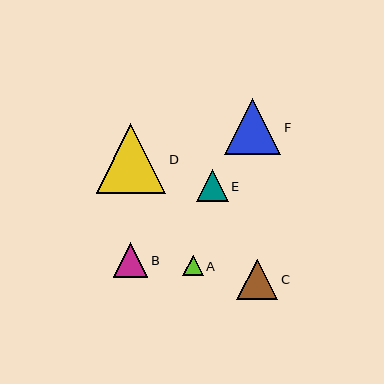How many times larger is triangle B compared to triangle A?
Triangle B is approximately 1.7 times the size of triangle A.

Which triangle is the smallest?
Triangle A is the smallest with a size of approximately 21 pixels.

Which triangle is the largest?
Triangle D is the largest with a size of approximately 70 pixels.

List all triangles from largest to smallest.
From largest to smallest: D, F, C, B, E, A.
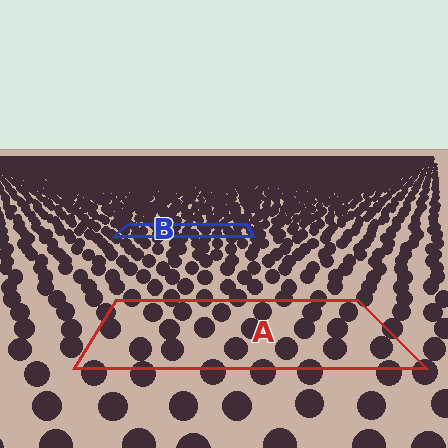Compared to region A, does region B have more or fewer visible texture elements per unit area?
Region B has more texture elements per unit area — they are packed more densely because it is farther away.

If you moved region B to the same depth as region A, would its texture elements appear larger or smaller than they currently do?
They would appear larger. At a closer depth, the same texture elements are projected at a bigger on-screen size.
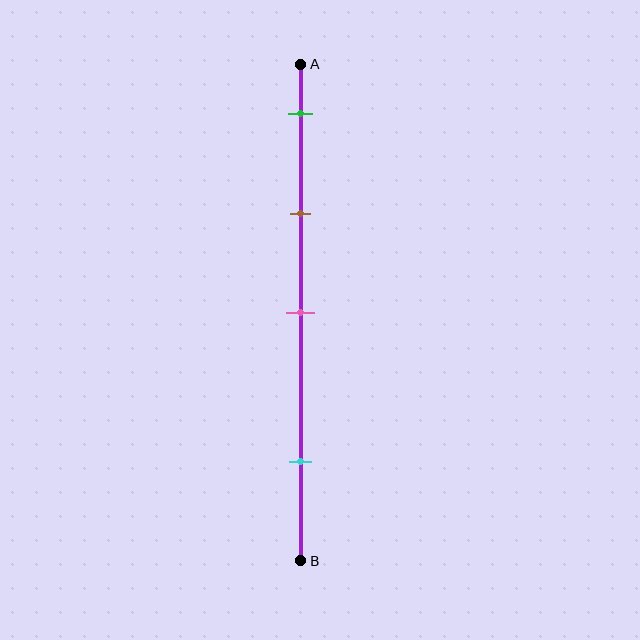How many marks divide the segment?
There are 4 marks dividing the segment.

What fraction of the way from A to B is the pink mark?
The pink mark is approximately 50% (0.5) of the way from A to B.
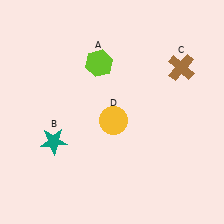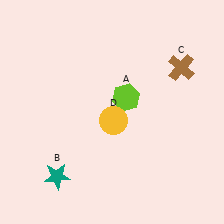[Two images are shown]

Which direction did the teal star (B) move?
The teal star (B) moved down.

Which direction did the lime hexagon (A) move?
The lime hexagon (A) moved down and to the right.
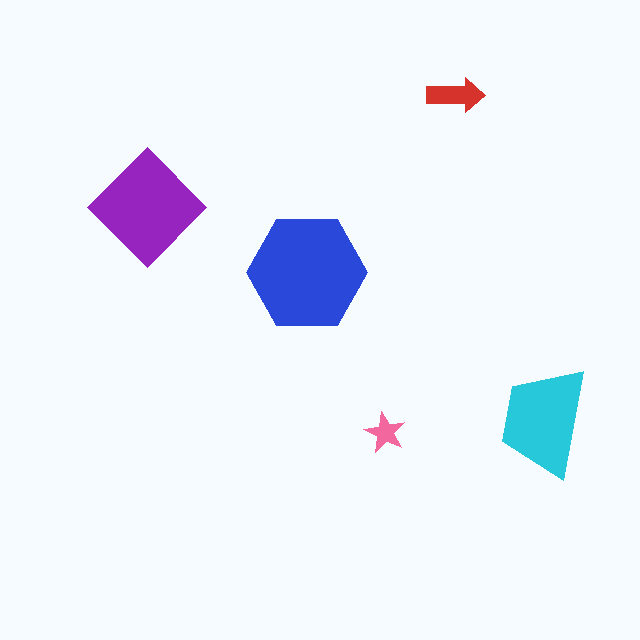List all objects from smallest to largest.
The pink star, the red arrow, the cyan trapezoid, the purple diamond, the blue hexagon.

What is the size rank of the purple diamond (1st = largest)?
2nd.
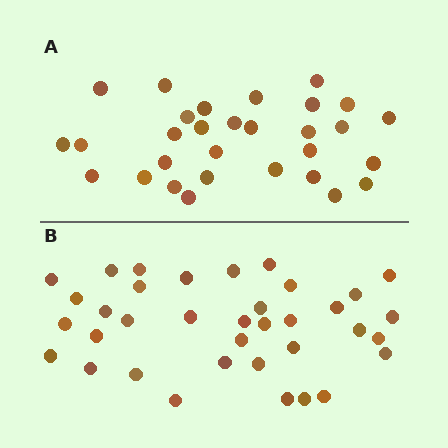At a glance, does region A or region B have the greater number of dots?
Region B (the bottom region) has more dots.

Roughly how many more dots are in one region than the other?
Region B has about 6 more dots than region A.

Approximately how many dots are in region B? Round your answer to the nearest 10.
About 40 dots. (The exact count is 36, which rounds to 40.)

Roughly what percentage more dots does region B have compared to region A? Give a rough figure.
About 20% more.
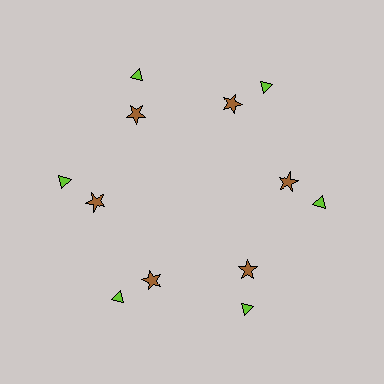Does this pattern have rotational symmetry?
Yes, this pattern has 6-fold rotational symmetry. It looks the same after rotating 60 degrees around the center.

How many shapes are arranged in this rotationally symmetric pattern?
There are 12 shapes, arranged in 6 groups of 2.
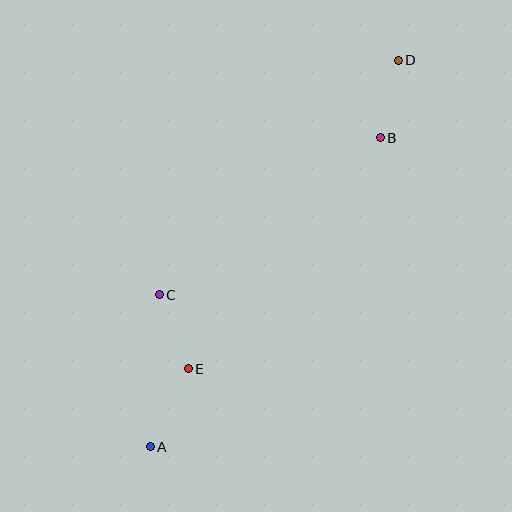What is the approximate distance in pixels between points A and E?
The distance between A and E is approximately 87 pixels.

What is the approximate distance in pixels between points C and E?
The distance between C and E is approximately 79 pixels.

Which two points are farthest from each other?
Points A and D are farthest from each other.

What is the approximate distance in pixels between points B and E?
The distance between B and E is approximately 300 pixels.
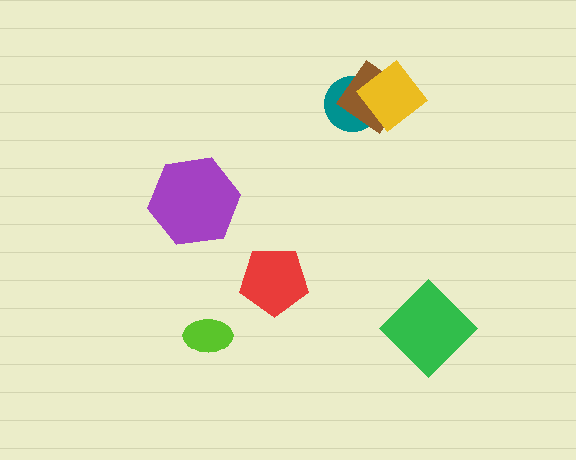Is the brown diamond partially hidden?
Yes, it is partially covered by another shape.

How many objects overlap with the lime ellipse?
0 objects overlap with the lime ellipse.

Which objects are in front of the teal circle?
2 objects cover part of the teal circle: the brown diamond and the yellow diamond.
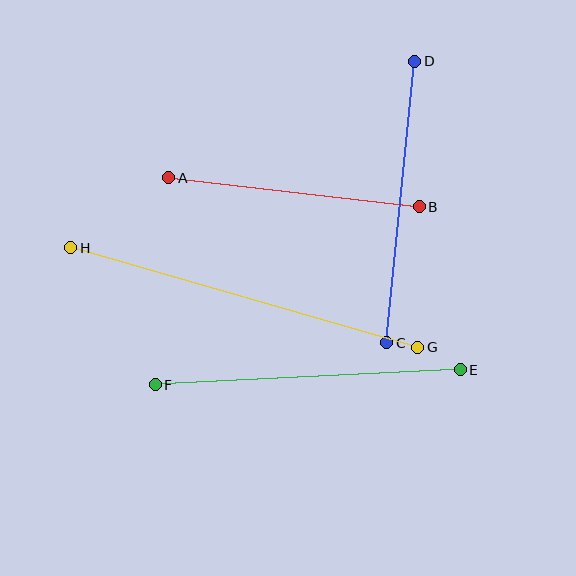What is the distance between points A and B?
The distance is approximately 252 pixels.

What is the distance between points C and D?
The distance is approximately 283 pixels.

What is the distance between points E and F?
The distance is approximately 305 pixels.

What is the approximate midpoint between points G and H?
The midpoint is at approximately (244, 297) pixels.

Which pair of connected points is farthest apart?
Points G and H are farthest apart.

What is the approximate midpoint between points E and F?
The midpoint is at approximately (308, 377) pixels.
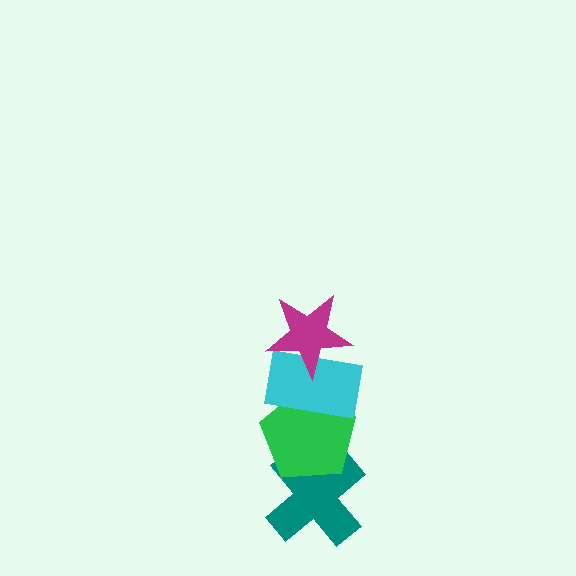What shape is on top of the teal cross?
The green pentagon is on top of the teal cross.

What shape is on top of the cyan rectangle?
The magenta star is on top of the cyan rectangle.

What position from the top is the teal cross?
The teal cross is 4th from the top.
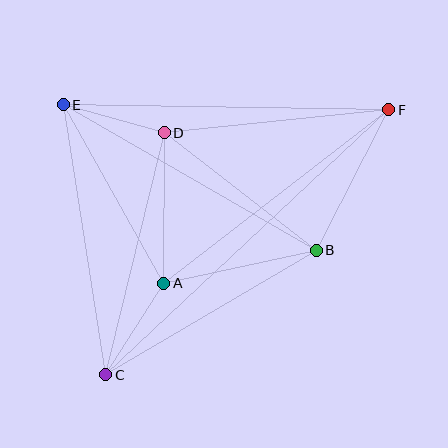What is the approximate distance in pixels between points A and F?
The distance between A and F is approximately 284 pixels.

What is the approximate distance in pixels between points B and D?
The distance between B and D is approximately 192 pixels.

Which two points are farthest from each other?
Points C and F are farthest from each other.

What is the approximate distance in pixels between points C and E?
The distance between C and E is approximately 273 pixels.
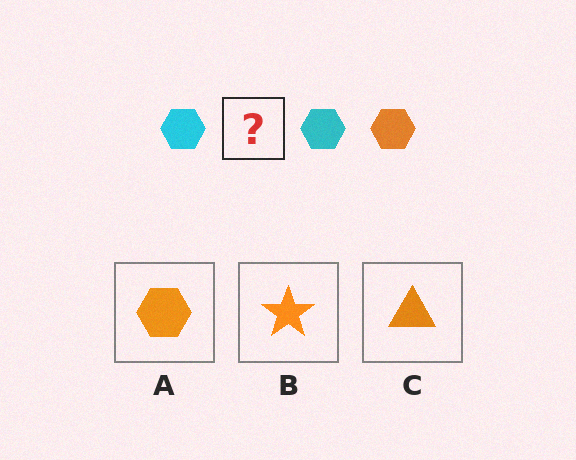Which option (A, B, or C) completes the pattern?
A.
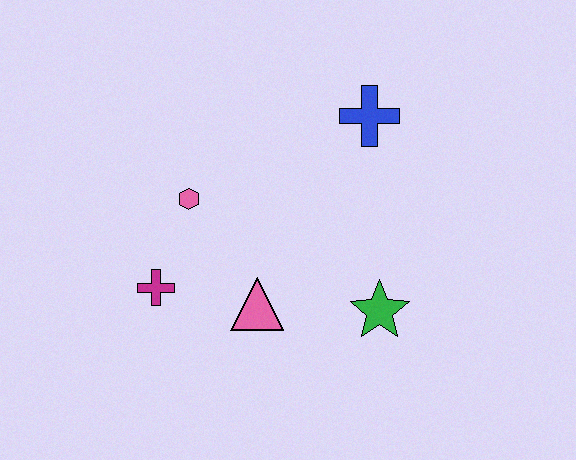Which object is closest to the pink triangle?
The magenta cross is closest to the pink triangle.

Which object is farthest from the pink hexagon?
The green star is farthest from the pink hexagon.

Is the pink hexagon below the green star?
No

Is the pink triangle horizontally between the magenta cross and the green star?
Yes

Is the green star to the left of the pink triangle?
No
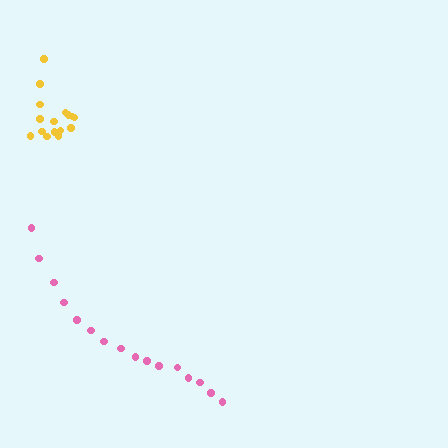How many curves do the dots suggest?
There are 2 distinct paths.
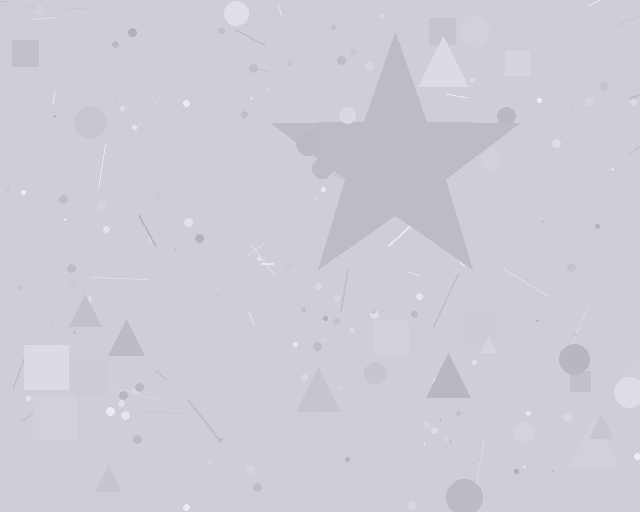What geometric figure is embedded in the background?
A star is embedded in the background.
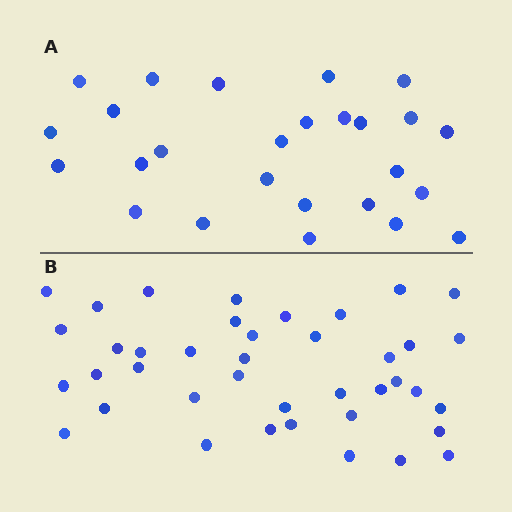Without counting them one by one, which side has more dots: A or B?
Region B (the bottom region) has more dots.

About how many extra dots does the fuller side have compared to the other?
Region B has approximately 15 more dots than region A.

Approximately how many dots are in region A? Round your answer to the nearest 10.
About 30 dots. (The exact count is 26, which rounds to 30.)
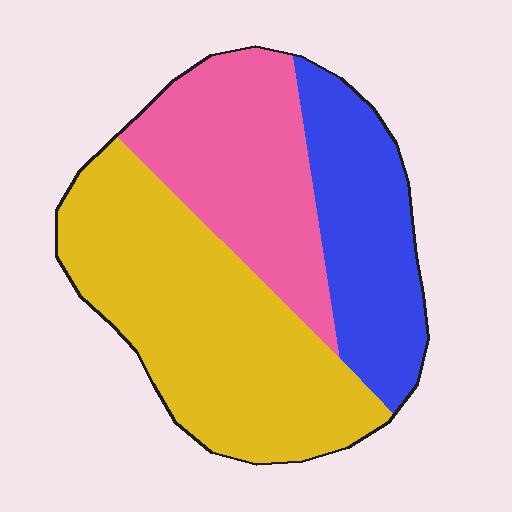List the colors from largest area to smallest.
From largest to smallest: yellow, pink, blue.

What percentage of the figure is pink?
Pink takes up about one quarter (1/4) of the figure.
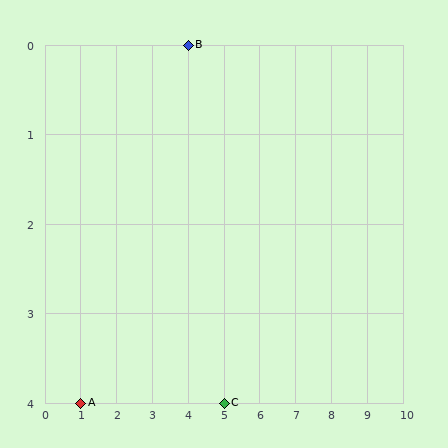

To do.
Reproduce the records verbatim, omitting all images they contain.

Response.
How many times larger is triangle B compared to triangle A?
Triangle B is approximately 1.7 times the size of triangle A.

Which triangle is the smallest?
Triangle A is the smallest with a size of approximately 21 pixels.

Which triangle is the largest?
Triangle D is the largest with a size of approximately 70 pixels.

List all triangles from largest to smallest.
From largest to smallest: D, F, C, B, E, A.
Compared to region A, does region B have more or fewer visible texture elements per unit area?
Region B has more texture elements per unit area — they are packed more densely because it is farther away.

If you moved region B to the same depth as region A, would its texture elements appear larger or smaller than they currently do?
They would appear larger. At a closer depth, the same texture elements are projected at a bigger on-screen size.
How many marks divide the segment?
There are 4 marks dividing the segment.

What fraction of the way from A to B is the pink mark?
The pink mark is approximately 50% (0.5) of the way from A to B.
[Two images are shown]

Which direction did the teal star (B) move?
The teal star (B) moved down.

Which direction did the lime hexagon (A) move?
The lime hexagon (A) moved down and to the right.
List all objects from smallest to largest.
The pink star, the red arrow, the cyan trapezoid, the purple diamond, the blue hexagon.

What is the size rank of the purple diamond (1st = largest)?
2nd.
At a glance, does region A or region B have the greater number of dots?
Region B (the bottom region) has more dots.

Roughly how many more dots are in one region than the other?
Region B has about 6 more dots than region A.

Approximately how many dots are in region B? Round your answer to the nearest 10.
About 40 dots. (The exact count is 36, which rounds to 40.)

Roughly what percentage more dots does region B have compared to region A? Give a rough figure.
About 20% more.
Does this pattern have rotational symmetry?
Yes, this pattern has 6-fold rotational symmetry. It looks the same after rotating 60 degrees around the center.

How many shapes are arranged in this rotationally symmetric pattern?
There are 12 shapes, arranged in 6 groups of 2.
What is the approximate distance in pixels between points A and E?
The distance between A and E is approximately 87 pixels.

What is the approximate distance in pixels between points C and E?
The distance between C and E is approximately 79 pixels.

Which two points are farthest from each other?
Points A and D are farthest from each other.

What is the approximate distance in pixels between points B and E?
The distance between B and E is approximately 300 pixels.
Is the brown diamond partially hidden?
Yes, it is partially covered by another shape.

How many objects overlap with the lime ellipse?
0 objects overlap with the lime ellipse.

Which objects are in front of the teal circle?
2 objects cover part of the teal circle: the brown diamond and the yellow diamond.
What is the distance between points A and B?
The distance is approximately 252 pixels.

What is the distance between points C and D?
The distance is approximately 283 pixels.

What is the distance between points E and F?
The distance is approximately 305 pixels.

What is the approximate midpoint between points G and H?
The midpoint is at approximately (244, 297) pixels.

Which pair of connected points is farthest apart?
Points G and H are farthest apart.

What is the approximate midpoint between points E and F?
The midpoint is at approximately (308, 377) pixels.
What shape is on top of the teal cross?
The green pentagon is on top of the teal cross.

What shape is on top of the cyan rectangle?
The magenta star is on top of the cyan rectangle.

What position from the top is the teal cross?
The teal cross is 4th from the top.
What is the approximate distance in pixels between points A and F?
The distance between A and F is approximately 284 pixels.

What is the approximate distance in pixels between points B and D?
The distance between B and D is approximately 192 pixels.

Which two points are farthest from each other?
Points C and F are farthest from each other.

What is the approximate distance in pixels between points C and E?
The distance between C and E is approximately 273 pixels.
Which option (A, B, or C) completes the pattern?
A.
Which object is closest to the pink triangle?
The magenta cross is closest to the pink triangle.

Which object is farthest from the pink hexagon?
The green star is farthest from the pink hexagon.

Is the pink hexagon below the green star?
No

Is the pink triangle horizontally between the magenta cross and the green star?
Yes

Is the green star to the left of the pink triangle?
No
How many curves do the dots suggest?
There are 2 distinct paths.
What geometric figure is embedded in the background?
A star is embedded in the background.
Without counting them one by one, which side has more dots: A or B?
Region B (the bottom region) has more dots.

About how many extra dots does the fuller side have compared to the other?
Region B has approximately 15 more dots than region A.

Approximately how many dots are in region A? Round your answer to the nearest 10.
About 30 dots. (The exact count is 26, which rounds to 30.)
List the colors from largest area to smallest.
From largest to smallest: yellow, pink, blue.

What percentage of the figure is pink?
Pink takes up about one quarter (1/4) of the figure.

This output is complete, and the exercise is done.